▶ **Data entries**
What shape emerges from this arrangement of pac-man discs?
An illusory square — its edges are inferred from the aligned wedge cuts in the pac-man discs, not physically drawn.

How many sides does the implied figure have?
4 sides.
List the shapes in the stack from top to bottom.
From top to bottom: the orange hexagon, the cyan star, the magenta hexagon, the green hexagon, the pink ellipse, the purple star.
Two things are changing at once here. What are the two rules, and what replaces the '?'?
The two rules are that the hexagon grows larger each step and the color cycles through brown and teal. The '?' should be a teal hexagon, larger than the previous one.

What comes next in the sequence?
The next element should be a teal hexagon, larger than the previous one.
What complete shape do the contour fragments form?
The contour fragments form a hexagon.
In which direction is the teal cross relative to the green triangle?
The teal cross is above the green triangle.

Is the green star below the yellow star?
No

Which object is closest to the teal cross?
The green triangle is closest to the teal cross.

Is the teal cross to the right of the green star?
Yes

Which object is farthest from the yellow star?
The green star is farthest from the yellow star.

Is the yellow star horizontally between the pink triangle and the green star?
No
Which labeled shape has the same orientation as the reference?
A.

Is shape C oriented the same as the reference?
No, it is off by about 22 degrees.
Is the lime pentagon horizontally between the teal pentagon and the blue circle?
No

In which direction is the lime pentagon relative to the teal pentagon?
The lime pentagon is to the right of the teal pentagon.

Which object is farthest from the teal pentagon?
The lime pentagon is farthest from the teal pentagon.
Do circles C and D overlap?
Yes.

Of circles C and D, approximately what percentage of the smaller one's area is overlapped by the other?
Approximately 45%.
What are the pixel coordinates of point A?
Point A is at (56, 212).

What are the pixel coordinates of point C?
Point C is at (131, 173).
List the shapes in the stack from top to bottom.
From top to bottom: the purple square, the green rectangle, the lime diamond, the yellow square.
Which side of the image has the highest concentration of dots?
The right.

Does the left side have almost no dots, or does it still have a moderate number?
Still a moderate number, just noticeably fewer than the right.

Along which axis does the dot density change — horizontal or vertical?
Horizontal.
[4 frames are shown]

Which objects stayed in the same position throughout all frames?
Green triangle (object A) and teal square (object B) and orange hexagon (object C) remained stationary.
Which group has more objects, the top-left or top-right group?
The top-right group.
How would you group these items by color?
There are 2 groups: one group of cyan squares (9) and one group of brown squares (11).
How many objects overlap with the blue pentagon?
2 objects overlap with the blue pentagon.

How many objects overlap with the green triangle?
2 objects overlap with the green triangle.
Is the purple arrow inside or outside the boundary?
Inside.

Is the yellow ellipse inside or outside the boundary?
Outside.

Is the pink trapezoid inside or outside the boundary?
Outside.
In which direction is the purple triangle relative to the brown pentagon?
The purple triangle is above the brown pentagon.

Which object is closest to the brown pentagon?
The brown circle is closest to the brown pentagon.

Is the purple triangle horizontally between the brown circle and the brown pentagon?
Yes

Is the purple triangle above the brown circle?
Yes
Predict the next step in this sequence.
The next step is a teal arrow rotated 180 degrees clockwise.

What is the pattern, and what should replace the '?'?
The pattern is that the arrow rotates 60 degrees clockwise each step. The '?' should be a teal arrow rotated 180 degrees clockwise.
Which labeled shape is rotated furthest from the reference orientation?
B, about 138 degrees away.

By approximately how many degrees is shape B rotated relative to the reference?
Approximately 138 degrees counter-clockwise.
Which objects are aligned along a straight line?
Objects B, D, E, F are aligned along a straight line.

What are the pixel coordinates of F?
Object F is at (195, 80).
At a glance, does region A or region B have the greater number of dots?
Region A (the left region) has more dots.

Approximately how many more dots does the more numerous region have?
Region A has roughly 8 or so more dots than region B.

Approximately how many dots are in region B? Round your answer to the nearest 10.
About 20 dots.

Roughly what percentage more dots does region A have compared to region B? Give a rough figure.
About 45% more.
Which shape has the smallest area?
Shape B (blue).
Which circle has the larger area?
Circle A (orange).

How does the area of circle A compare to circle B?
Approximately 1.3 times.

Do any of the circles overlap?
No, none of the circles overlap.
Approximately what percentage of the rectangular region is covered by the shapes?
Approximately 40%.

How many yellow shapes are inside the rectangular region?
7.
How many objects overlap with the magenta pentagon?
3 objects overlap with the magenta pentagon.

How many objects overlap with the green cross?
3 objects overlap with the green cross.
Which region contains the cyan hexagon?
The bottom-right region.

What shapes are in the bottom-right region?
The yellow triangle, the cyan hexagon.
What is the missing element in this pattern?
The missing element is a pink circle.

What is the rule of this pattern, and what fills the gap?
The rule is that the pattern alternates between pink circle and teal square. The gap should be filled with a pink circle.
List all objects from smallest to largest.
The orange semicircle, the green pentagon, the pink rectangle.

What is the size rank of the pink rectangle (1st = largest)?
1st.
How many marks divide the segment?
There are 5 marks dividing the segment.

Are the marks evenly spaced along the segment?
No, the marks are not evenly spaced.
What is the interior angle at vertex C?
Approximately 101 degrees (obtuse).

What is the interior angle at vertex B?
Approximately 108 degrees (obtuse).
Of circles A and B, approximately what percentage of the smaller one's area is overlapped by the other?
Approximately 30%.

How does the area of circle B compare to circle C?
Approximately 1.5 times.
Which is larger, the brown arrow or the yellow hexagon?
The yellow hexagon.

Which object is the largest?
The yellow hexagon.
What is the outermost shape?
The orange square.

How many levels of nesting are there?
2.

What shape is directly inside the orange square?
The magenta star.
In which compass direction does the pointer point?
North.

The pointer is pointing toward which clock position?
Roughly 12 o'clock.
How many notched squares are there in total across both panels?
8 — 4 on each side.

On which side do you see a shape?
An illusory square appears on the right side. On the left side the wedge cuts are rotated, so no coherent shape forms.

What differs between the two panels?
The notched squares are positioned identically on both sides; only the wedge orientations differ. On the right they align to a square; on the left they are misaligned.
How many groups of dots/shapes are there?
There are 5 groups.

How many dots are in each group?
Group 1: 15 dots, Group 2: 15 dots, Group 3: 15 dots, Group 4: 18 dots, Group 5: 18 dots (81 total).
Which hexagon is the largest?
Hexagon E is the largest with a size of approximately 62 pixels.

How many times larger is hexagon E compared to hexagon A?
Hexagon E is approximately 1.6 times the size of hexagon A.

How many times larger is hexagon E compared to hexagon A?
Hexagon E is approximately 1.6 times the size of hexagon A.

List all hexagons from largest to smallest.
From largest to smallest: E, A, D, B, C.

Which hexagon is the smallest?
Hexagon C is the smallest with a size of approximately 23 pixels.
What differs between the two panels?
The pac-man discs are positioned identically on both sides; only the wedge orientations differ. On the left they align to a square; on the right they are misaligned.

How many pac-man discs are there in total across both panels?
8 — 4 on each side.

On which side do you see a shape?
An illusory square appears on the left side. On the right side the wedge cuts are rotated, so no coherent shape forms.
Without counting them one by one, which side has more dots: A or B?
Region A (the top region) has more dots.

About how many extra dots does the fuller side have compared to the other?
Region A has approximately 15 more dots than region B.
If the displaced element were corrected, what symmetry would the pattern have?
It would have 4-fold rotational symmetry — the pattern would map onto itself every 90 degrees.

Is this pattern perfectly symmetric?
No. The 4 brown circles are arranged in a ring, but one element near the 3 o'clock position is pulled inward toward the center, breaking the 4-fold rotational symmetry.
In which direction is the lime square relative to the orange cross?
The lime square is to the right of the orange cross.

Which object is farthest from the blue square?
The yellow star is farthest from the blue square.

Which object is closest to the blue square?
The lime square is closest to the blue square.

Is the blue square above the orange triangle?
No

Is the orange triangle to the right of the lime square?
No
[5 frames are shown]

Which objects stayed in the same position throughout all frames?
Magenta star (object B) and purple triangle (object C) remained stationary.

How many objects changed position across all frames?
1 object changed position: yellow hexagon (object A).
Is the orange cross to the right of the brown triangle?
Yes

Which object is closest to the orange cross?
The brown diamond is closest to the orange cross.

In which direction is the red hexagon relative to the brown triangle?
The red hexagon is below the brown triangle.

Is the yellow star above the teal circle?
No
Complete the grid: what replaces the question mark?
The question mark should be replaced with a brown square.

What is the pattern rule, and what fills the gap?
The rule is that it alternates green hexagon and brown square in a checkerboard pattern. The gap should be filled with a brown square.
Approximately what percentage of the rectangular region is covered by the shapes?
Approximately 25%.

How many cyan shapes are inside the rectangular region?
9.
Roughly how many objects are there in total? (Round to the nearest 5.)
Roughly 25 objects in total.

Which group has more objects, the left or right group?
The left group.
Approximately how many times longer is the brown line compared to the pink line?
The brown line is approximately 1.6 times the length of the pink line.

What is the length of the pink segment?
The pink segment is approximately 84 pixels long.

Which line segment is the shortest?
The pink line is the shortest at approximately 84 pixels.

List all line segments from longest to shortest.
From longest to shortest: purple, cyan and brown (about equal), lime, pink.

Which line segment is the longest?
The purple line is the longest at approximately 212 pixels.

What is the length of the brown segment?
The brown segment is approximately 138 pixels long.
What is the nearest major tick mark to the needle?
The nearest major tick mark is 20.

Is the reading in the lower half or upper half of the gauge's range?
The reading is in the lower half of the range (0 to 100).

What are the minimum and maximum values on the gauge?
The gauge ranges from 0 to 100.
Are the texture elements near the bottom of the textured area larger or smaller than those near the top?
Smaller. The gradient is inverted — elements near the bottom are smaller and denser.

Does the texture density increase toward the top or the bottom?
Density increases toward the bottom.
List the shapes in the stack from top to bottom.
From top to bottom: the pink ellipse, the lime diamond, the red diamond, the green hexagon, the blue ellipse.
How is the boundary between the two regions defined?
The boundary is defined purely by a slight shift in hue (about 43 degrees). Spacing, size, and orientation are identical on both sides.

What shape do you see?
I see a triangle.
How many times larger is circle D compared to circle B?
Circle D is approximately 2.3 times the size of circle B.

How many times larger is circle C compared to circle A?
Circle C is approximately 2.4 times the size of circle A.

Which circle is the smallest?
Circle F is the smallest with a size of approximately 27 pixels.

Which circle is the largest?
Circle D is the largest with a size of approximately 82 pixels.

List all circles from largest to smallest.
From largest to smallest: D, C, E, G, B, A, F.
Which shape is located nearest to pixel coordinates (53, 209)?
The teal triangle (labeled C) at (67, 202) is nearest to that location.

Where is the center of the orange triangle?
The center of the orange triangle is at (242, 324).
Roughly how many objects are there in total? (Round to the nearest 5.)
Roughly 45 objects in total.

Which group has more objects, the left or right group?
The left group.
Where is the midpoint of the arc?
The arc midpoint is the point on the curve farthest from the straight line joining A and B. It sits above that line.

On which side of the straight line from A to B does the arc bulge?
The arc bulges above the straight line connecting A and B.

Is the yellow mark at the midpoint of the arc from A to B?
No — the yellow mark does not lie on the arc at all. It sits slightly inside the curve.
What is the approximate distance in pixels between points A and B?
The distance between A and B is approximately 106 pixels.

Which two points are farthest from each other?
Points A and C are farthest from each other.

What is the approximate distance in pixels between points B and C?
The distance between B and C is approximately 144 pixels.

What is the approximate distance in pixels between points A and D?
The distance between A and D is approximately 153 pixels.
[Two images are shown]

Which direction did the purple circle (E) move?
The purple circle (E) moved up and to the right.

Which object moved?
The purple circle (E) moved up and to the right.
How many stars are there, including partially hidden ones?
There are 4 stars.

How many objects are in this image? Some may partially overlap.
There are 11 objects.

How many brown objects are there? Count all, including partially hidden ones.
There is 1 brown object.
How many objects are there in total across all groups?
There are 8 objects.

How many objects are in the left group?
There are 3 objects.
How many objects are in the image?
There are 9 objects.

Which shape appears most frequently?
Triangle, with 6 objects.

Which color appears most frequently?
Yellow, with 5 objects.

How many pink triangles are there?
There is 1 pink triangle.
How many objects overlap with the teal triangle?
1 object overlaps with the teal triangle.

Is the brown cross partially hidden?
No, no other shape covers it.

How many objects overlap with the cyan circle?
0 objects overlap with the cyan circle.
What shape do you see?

▶ **What to work on**
Return all lines of the material above in which the word "shown" occurs.

▶ **Finished exercise**
[4 frames are shown]
[5 frames are shown]
[Two images are shown]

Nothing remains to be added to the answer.